TASK DIRECTIONS.
Leave out the pictures; transcribe all else exactly.

Records from a data collection:
......
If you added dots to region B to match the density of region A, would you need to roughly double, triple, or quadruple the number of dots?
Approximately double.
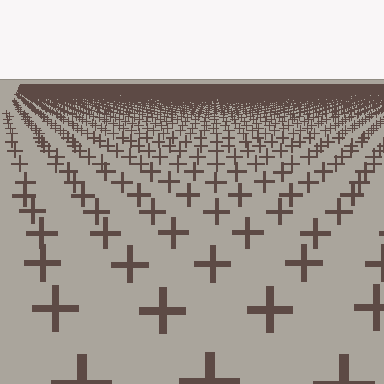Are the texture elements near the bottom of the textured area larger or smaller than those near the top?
Larger. Near the bottom, elements are closer to the viewer and appear at a bigger on-screen size.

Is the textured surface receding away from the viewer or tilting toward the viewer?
The surface is receding away from the viewer. Texture elements get smaller and denser toward the top.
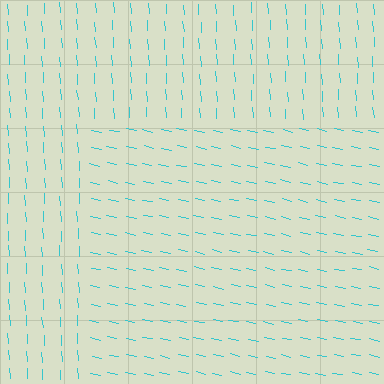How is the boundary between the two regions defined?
The boundary is defined purely by a change in line orientation (approximately 74 degrees difference). All lines are the same color and thickness.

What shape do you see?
I see a rectangle.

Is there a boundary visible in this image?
Yes, there is a texture boundary formed by a change in line orientation.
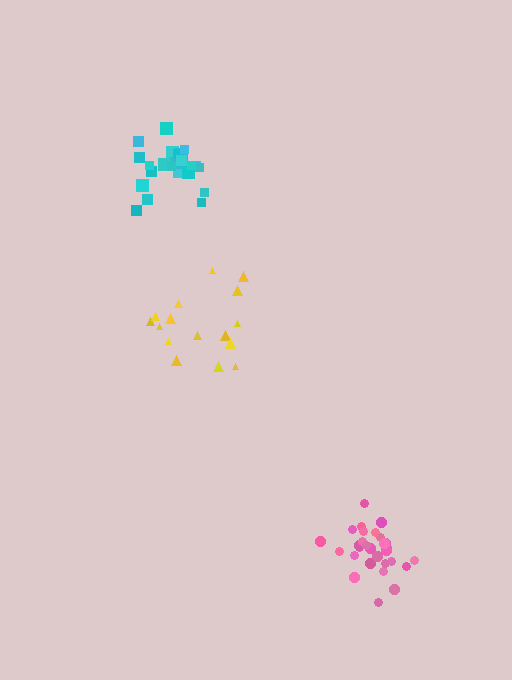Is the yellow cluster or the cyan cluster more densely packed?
Cyan.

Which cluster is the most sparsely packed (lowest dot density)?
Yellow.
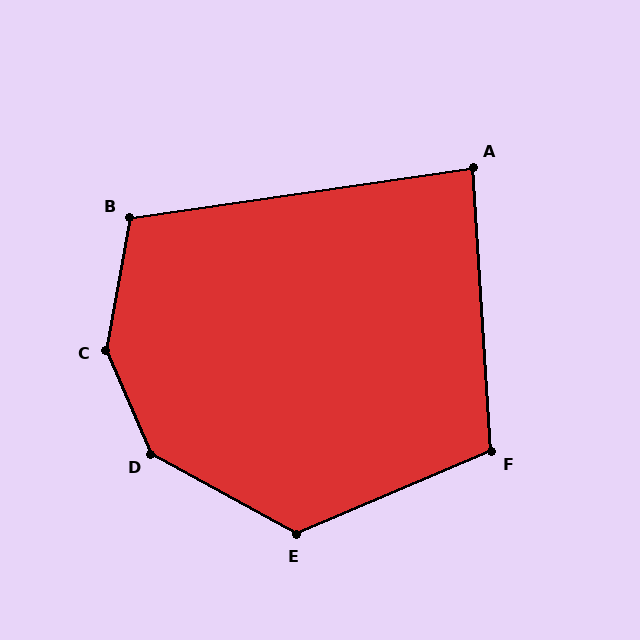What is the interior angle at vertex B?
Approximately 108 degrees (obtuse).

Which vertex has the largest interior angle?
C, at approximately 147 degrees.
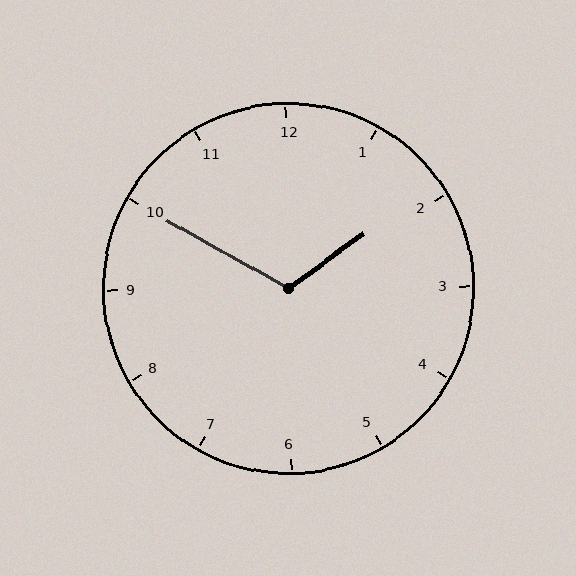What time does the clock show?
1:50.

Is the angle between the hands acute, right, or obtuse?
It is obtuse.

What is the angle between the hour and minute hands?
Approximately 115 degrees.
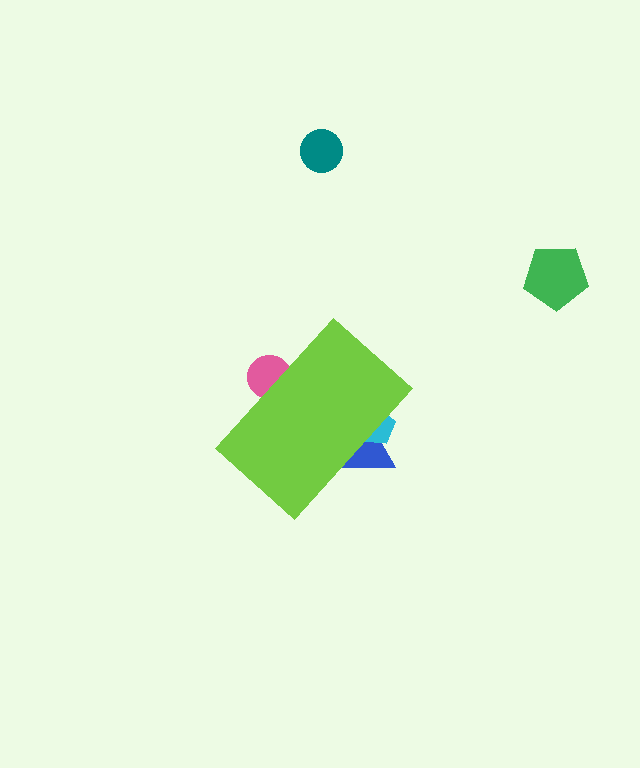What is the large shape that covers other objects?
A lime rectangle.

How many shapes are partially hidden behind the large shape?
3 shapes are partially hidden.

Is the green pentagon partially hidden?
No, the green pentagon is fully visible.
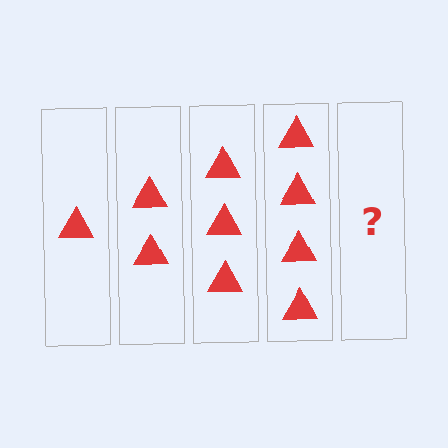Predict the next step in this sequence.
The next step is 5 triangles.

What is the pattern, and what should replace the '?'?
The pattern is that each step adds one more triangle. The '?' should be 5 triangles.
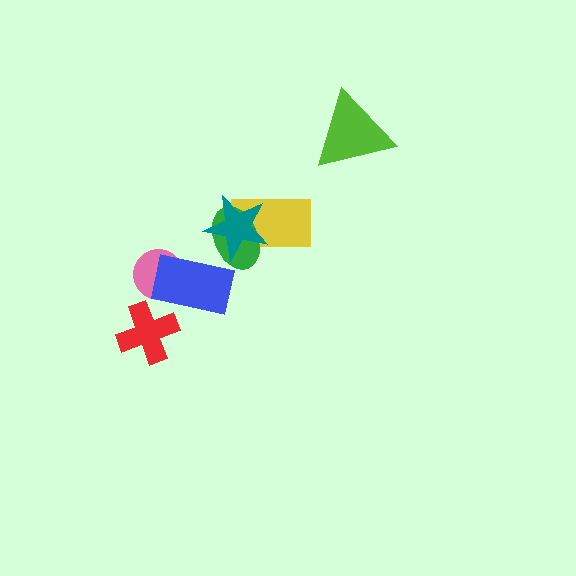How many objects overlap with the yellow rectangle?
2 objects overlap with the yellow rectangle.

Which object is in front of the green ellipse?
The teal star is in front of the green ellipse.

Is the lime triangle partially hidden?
No, no other shape covers it.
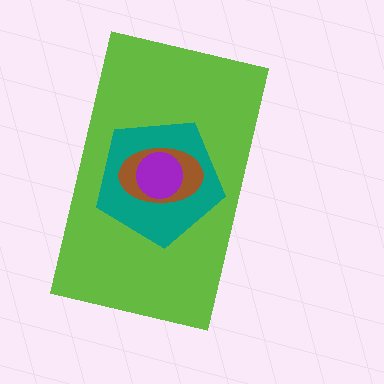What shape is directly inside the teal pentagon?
The brown ellipse.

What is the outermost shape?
The lime rectangle.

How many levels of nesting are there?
4.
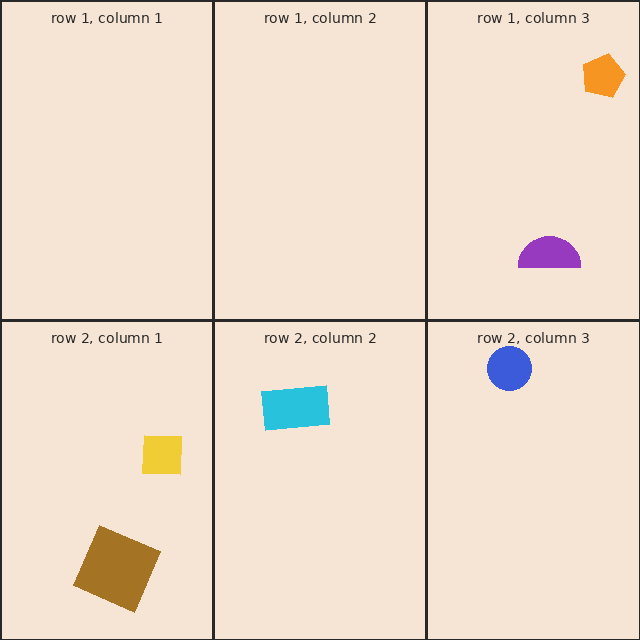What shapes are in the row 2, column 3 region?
The blue circle.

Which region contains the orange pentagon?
The row 1, column 3 region.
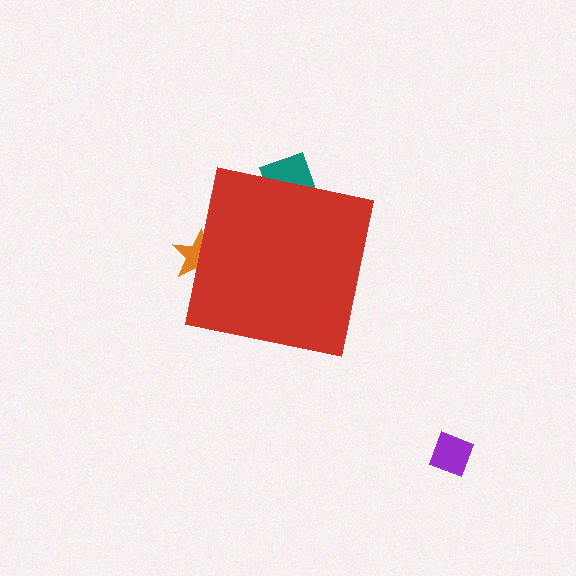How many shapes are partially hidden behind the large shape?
2 shapes are partially hidden.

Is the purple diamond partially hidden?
No, the purple diamond is fully visible.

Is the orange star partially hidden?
Yes, the orange star is partially hidden behind the red square.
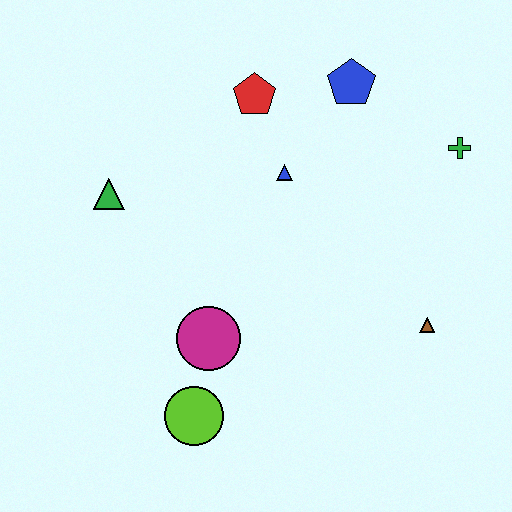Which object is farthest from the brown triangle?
The green triangle is farthest from the brown triangle.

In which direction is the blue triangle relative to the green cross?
The blue triangle is to the left of the green cross.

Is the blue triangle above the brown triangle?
Yes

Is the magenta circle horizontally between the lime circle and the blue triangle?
Yes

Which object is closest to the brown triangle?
The green cross is closest to the brown triangle.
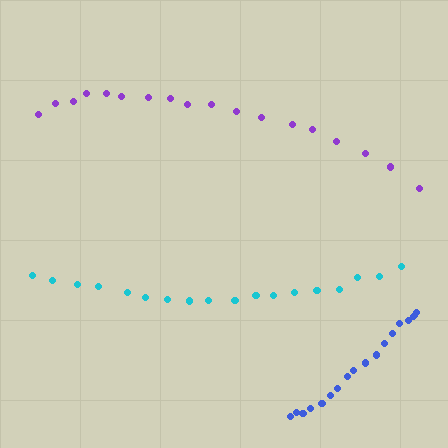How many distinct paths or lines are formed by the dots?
There are 3 distinct paths.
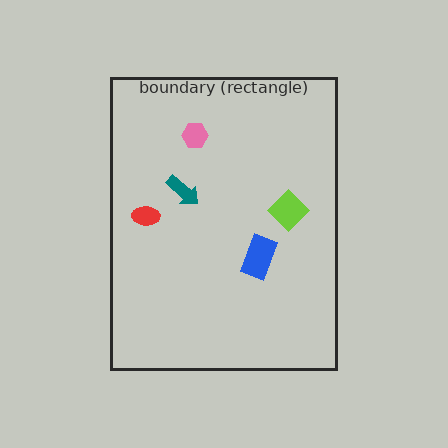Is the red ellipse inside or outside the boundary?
Inside.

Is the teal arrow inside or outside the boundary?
Inside.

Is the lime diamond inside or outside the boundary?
Inside.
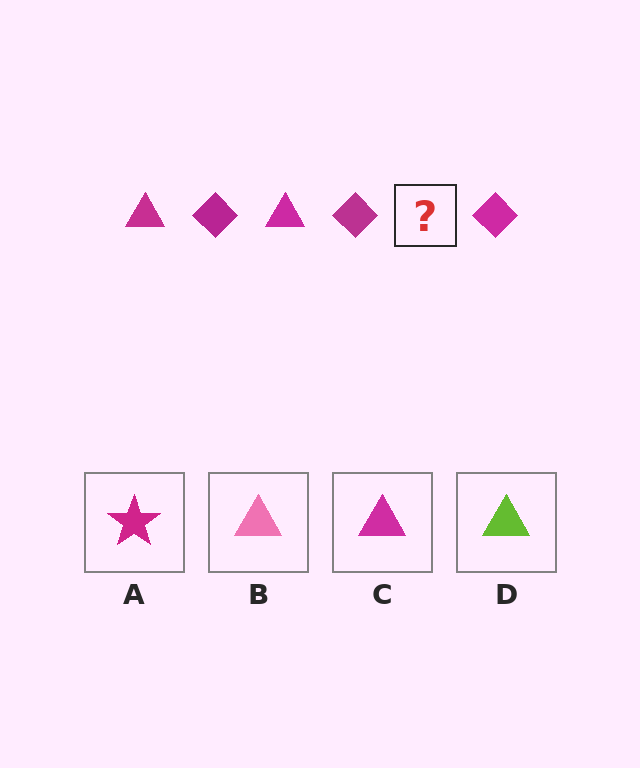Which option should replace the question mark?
Option C.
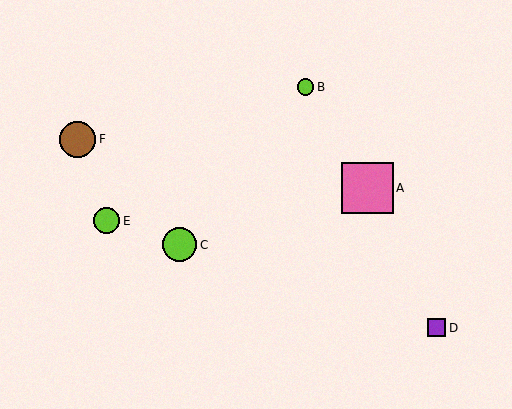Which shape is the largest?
The pink square (labeled A) is the largest.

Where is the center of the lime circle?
The center of the lime circle is at (107, 221).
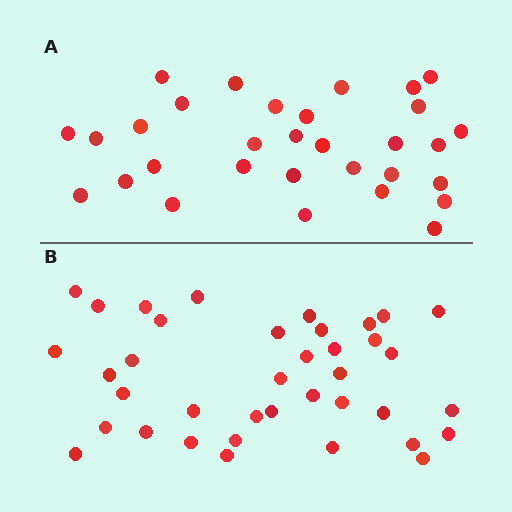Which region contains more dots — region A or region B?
Region B (the bottom region) has more dots.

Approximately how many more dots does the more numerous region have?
Region B has roughly 8 or so more dots than region A.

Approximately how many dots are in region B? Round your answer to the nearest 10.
About 40 dots. (The exact count is 38, which rounds to 40.)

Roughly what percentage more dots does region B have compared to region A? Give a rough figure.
About 25% more.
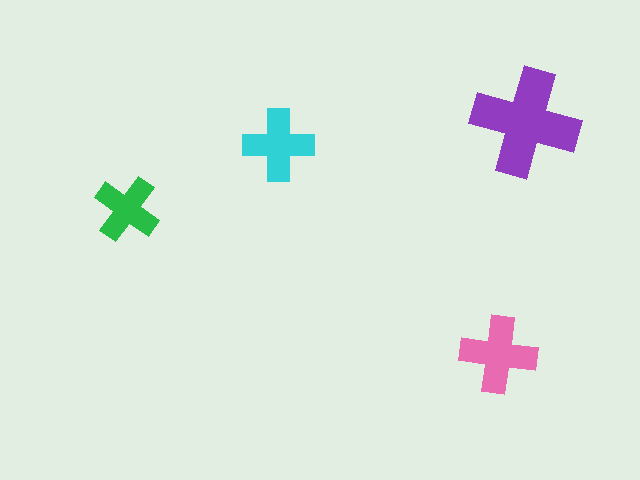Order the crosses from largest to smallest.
the purple one, the pink one, the cyan one, the green one.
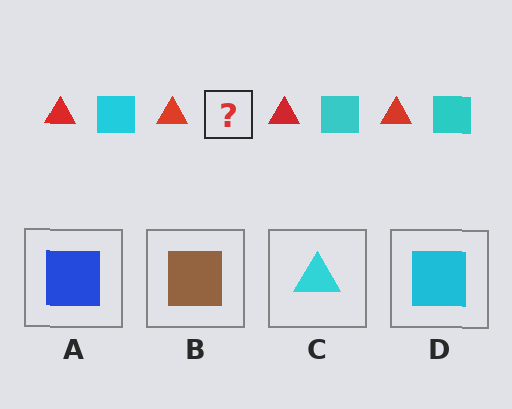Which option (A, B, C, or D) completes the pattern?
D.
......
TASK RESPONSE.
If you added dots to region B to match the density of region A, would you need to roughly double, triple, or quadruple the number of dots?
Approximately double.
Are the texture elements near the bottom of the textured area larger or smaller than those near the top?
Larger. Near the bottom, elements are closer to the viewer and appear at a bigger on-screen size.

Is the textured surface receding away from the viewer or tilting toward the viewer?
The surface is receding away from the viewer. Texture elements get smaller and denser toward the top.
How is the boundary between the two regions defined?
The boundary is defined purely by a change in line orientation (approximately 74 degrees difference). All lines are the same color and thickness.

What shape do you see?
I see a rectangle.

Is there a boundary visible in this image?
Yes, there is a texture boundary formed by a change in line orientation.
Is the yellow cluster or the cyan cluster more densely packed?
Cyan.

Which cluster is the most sparsely packed (lowest dot density)?
Yellow.
What is the interior angle at vertex B?
Approximately 108 degrees (obtuse).

Which vertex has the largest interior angle?
C, at approximately 147 degrees.
What time does the clock show?
1:50.

Is the angle between the hands acute, right, or obtuse?
It is obtuse.

What is the angle between the hour and minute hands?
Approximately 115 degrees.
What is the large shape that covers other objects?
A lime rectangle.

How many shapes are partially hidden behind the large shape?
3 shapes are partially hidden.

Is the green pentagon partially hidden?
No, the green pentagon is fully visible.
Predict the next step in this sequence.
The next step is 5 triangles.

What is the pattern, and what should replace the '?'?
The pattern is that each step adds one more triangle. The '?' should be 5 triangles.
How many objects overlap with the yellow rectangle?
2 objects overlap with the yellow rectangle.

Which object is in front of the green ellipse?
The teal star is in front of the green ellipse.

Is the lime triangle partially hidden?
No, no other shape covers it.
What shape is directly inside the teal pentagon?
The brown ellipse.

What is the outermost shape?
The lime rectangle.

How many levels of nesting are there?
4.
What shapes are in the row 2, column 3 region?
The blue circle.

Which region contains the orange pentagon?
The row 1, column 3 region.
How many shapes are partially hidden behind the large shape?
2 shapes are partially hidden.

Is the purple diamond partially hidden?
No, the purple diamond is fully visible.

Is the orange star partially hidden?
Yes, the orange star is partially hidden behind the red square.
Which object is farthest from the brown triangle?
The green triangle is farthest from the brown triangle.

In which direction is the blue triangle relative to the green cross?
The blue triangle is to the left of the green cross.

Is the blue triangle above the brown triangle?
Yes

Is the magenta circle horizontally between the lime circle and the blue triangle?
Yes

Which object is closest to the brown triangle?
The green cross is closest to the brown triangle.
How many distinct paths or lines are formed by the dots?
There are 3 distinct paths.
Is the red ellipse inside or outside the boundary?
Inside.

Is the teal arrow inside or outside the boundary?
Inside.

Is the lime diamond inside or outside the boundary?
Inside.
Which option should replace the question mark?
Option C.
Which shape is the largest?
The pink square (labeled A) is the largest.

Where is the center of the lime circle?
The center of the lime circle is at (107, 221).
Which region contains more dots — region A or region B?
Region B (the bottom region) has more dots.

Approximately how many more dots does the more numerous region have?
Region B has roughly 8 or so more dots than region A.

Approximately how many dots are in region B? Round your answer to the nearest 10.
About 40 dots. (The exact count is 38, which rounds to 40.)

Roughly what percentage more dots does region B have compared to region A? Give a rough figure.
About 25% more.
Order the crosses from largest to smallest.
the purple one, the pink one, the cyan one, the green one.
Which option (A, B, C, or D) completes the pattern?
D.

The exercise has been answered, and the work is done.